Given exercise: Skip every picture and copy only the lines from the one containing "Are the two" to the final line of the records below.

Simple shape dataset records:

━━━━━━━━━━━━━━━━━━━━━━━━━━━━━━

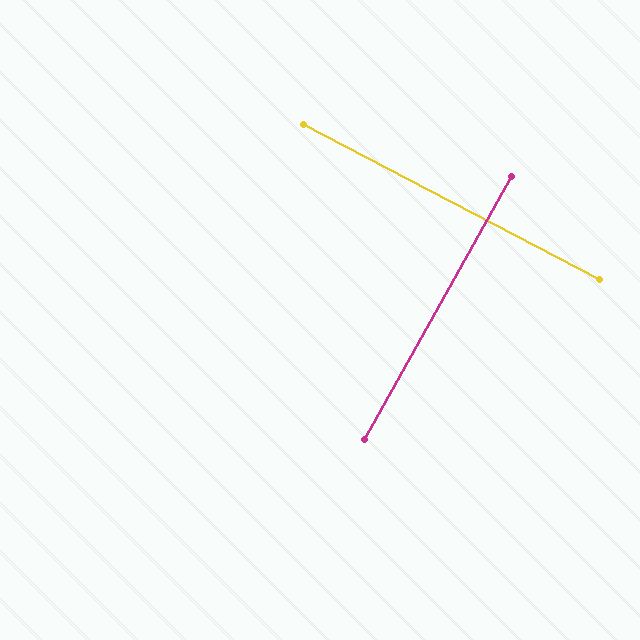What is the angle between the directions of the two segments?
Approximately 89 degrees.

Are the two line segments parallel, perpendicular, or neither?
Perpendicular — they meet at approximately 89°.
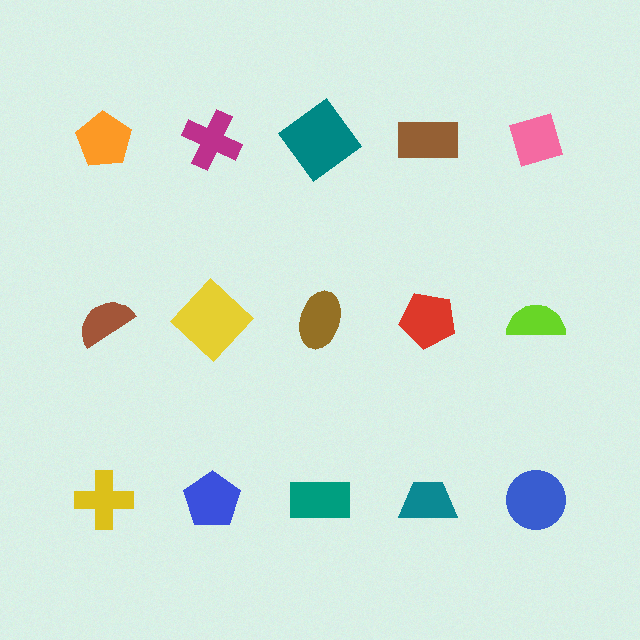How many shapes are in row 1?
5 shapes.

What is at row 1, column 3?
A teal diamond.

━━━━━━━━━━━━━━━━━━━━━━━━━━━━━━

Answer for this exercise:
Are the two line segments parallel, perpendicular, or neither?
Perpendicular — they meet at approximately 89°.
How many shapes are in row 1?
5 shapes.

What is at row 1, column 3?
A teal diamond.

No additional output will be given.